_EXERCISE GOAL_. In the records below, find the line containing "What is the range" and the line containing "Estimate angle B in degrees.". Give again exactly those lines and every line between them, omitting the pictures.

_DATA SECTION_.
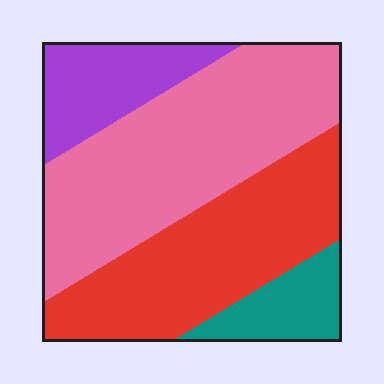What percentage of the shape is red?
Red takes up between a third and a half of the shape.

* * *

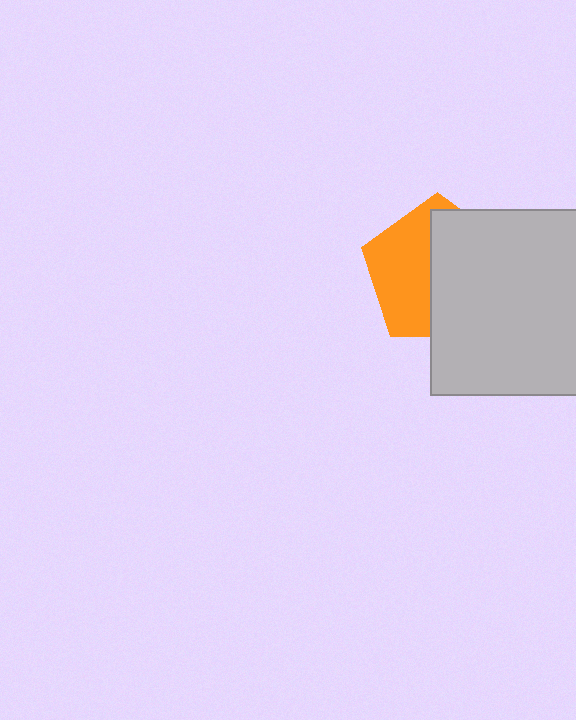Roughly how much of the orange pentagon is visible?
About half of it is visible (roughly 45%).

* * *

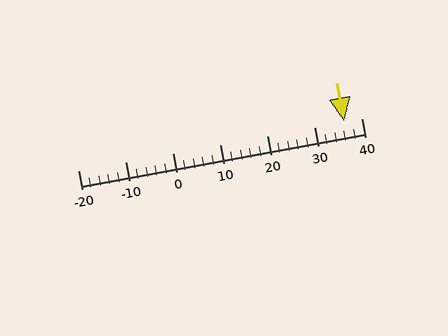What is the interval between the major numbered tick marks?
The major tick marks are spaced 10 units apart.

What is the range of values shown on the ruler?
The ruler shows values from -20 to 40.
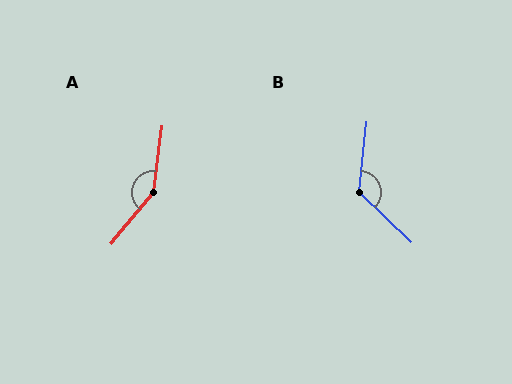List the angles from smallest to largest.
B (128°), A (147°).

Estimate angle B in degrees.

_RESPONSE BELOW_.
What is the range of values shown on the ruler?
The ruler shows values from -20 to 40.
List the angles from smallest to largest.
B (128°), A (147°).

Estimate angle B in degrees.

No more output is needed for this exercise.